* [DIRECTIONS FOR THIS TASK]: Only the lines from the one with "Which is larger, the brown" through the final line should be given again, exactly as they appear, minus the pictures.
_ _ _ _ _
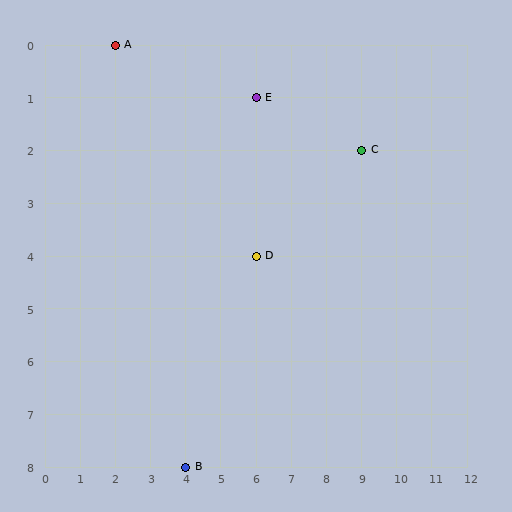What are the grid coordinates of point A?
Point A is at grid coordinates (2, 0).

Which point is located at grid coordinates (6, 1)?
Point E is at (6, 1).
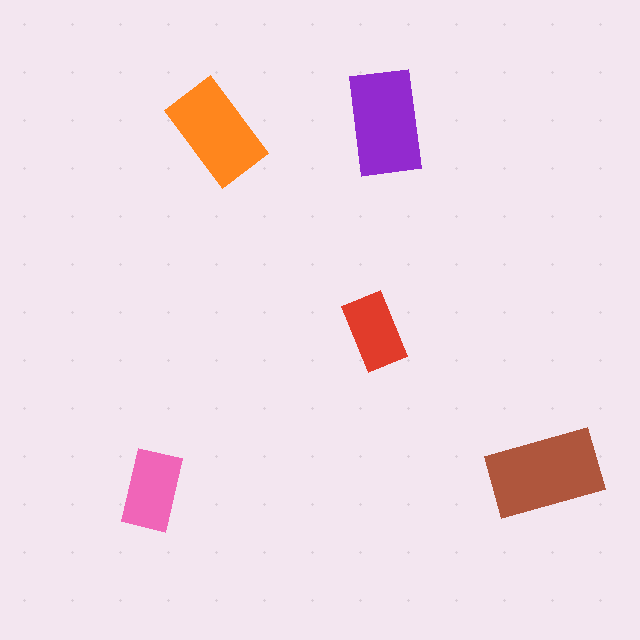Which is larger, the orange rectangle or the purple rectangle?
The purple one.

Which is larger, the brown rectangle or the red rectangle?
The brown one.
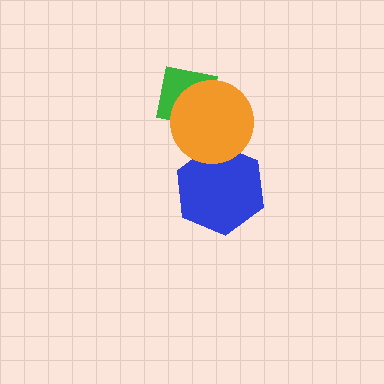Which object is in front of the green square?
The orange circle is in front of the green square.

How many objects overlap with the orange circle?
2 objects overlap with the orange circle.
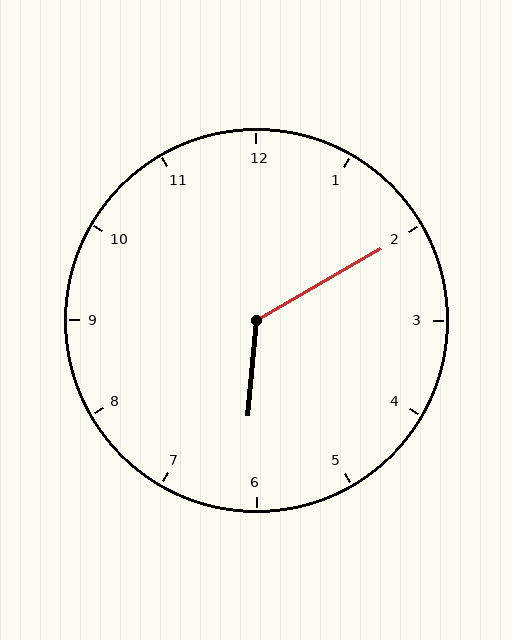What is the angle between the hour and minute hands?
Approximately 125 degrees.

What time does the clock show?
6:10.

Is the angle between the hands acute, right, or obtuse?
It is obtuse.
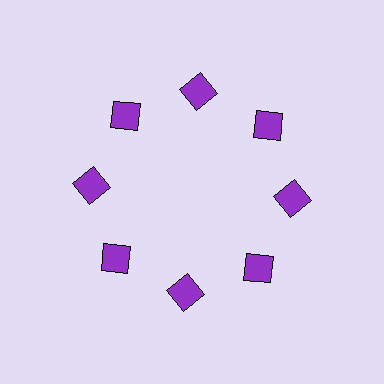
_ _ _ _ _
* [RESULT]:
Which is larger, the brown rectangle or the red rectangle?
The brown one.
Which object is in front of the green square?
The orange circle is in front of the green square.

How many objects overlap with the orange circle?
2 objects overlap with the orange circle.
What is the angle between the hour and minute hands?
Approximately 125 degrees.

What time does the clock show?
6:10.

Is the angle between the hands acute, right, or obtuse?
It is obtuse.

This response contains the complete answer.